What is expected
Make an exact copy of all the entries, but do not reproduce the pictures.

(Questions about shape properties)
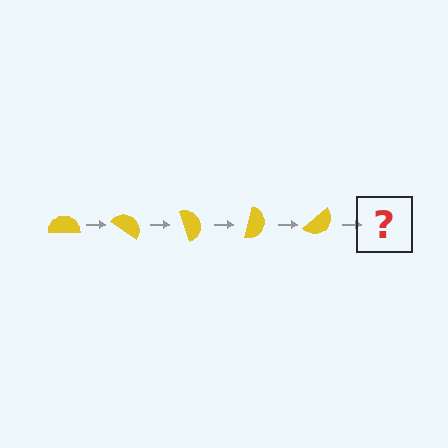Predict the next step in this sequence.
The next step is a yellow semicircle rotated 175 degrees clockwise.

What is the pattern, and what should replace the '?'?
The pattern is that the semicircle rotates 35 degrees clockwise each step. The '?' should be a yellow semicircle rotated 175 degrees clockwise.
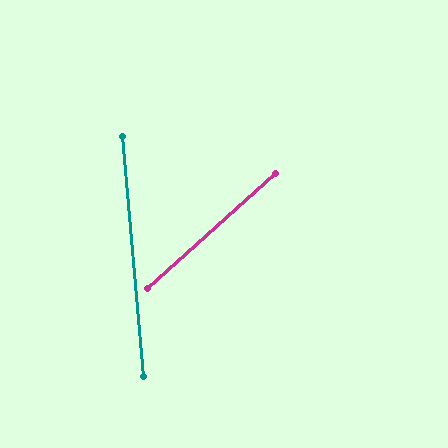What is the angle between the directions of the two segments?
Approximately 53 degrees.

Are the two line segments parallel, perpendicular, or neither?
Neither parallel nor perpendicular — they differ by about 53°.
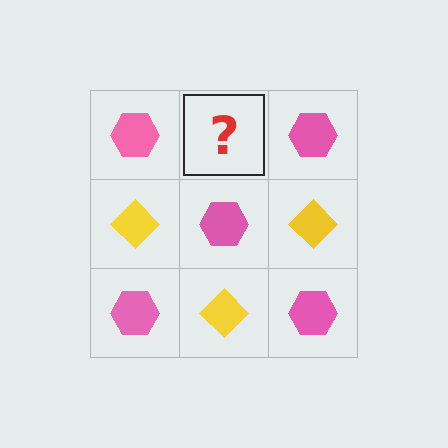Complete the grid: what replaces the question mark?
The question mark should be replaced with a yellow diamond.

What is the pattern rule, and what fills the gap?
The rule is that it alternates pink hexagon and yellow diamond in a checkerboard pattern. The gap should be filled with a yellow diamond.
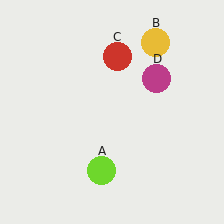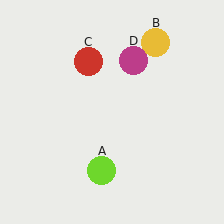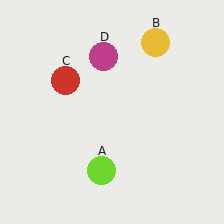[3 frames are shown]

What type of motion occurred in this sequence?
The red circle (object C), magenta circle (object D) rotated counterclockwise around the center of the scene.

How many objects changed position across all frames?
2 objects changed position: red circle (object C), magenta circle (object D).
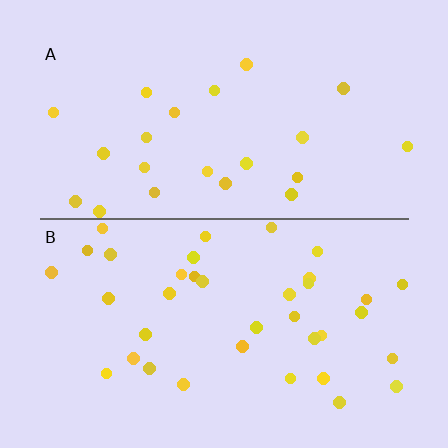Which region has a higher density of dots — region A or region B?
B (the bottom).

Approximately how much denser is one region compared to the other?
Approximately 1.7× — region B over region A.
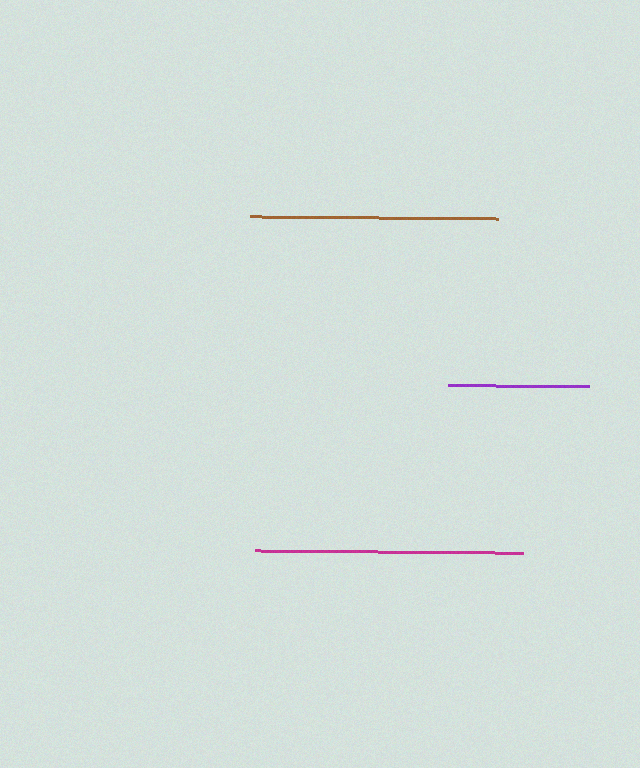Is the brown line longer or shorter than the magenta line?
The magenta and brown lines are approximately the same length (about 268 and 248 pixels).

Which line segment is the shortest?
The purple line is the shortest at approximately 141 pixels.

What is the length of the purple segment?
The purple segment is approximately 141 pixels long.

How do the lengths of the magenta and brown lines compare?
The magenta and brown lines are approximately the same length.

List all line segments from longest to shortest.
From longest to shortest: magenta and brown (about equal), purple.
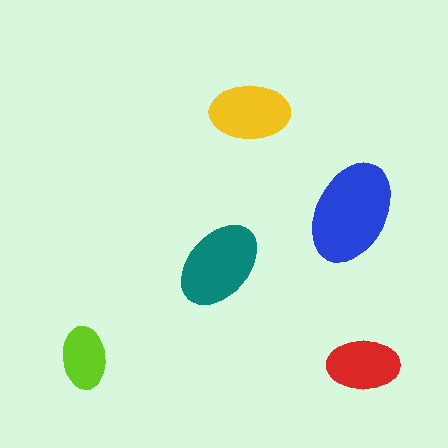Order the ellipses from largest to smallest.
the blue one, the teal one, the yellow one, the red one, the lime one.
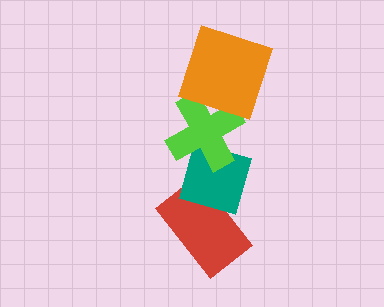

Solution to the problem
Predict the next step in this sequence.
The next step is a yellow semicircle rotated 175 degrees clockwise.

What is the pattern, and what should replace the '?'?
The pattern is that the semicircle rotates 35 degrees clockwise each step. The '?' should be a yellow semicircle rotated 175 degrees clockwise.
What is the angle between the directions of the two segments?
Approximately 53 degrees.

Are the two line segments parallel, perpendicular, or neither?
Neither parallel nor perpendicular — they differ by about 53°.
Complete the grid: what replaces the question mark?
The question mark should be replaced with a yellow diamond.

What is the pattern rule, and what fills the gap?
The rule is that it alternates pink hexagon and yellow diamond in a checkerboard pattern. The gap should be filled with a yellow diamond.
[3 frames are shown]

What type of motion occurred in this sequence?
The red circle (object C), magenta circle (object D) rotated counterclockwise around the center of the scene.

How many objects changed position across all frames?
2 objects changed position: red circle (object C), magenta circle (object D).
Which region has a higher density of dots — region A or region B?
B (the bottom).

Approximately how much denser is one region compared to the other?
Approximately 1.7× — region B over region A.
Is the brown line longer or shorter than the magenta line?
The magenta and brown lines are approximately the same length (about 268 and 248 pixels).

Which line segment is the shortest?
The purple line is the shortest at approximately 141 pixels.

What is the length of the purple segment?
The purple segment is approximately 141 pixels long.

How do the lengths of the magenta and brown lines compare?
The magenta and brown lines are approximately the same length.

List all line segments from longest to shortest.
From longest to shortest: magenta and brown (about equal), purple.
Order the ellipses from largest to smallest.
the blue one, the teal one, the yellow one, the red one, the lime one.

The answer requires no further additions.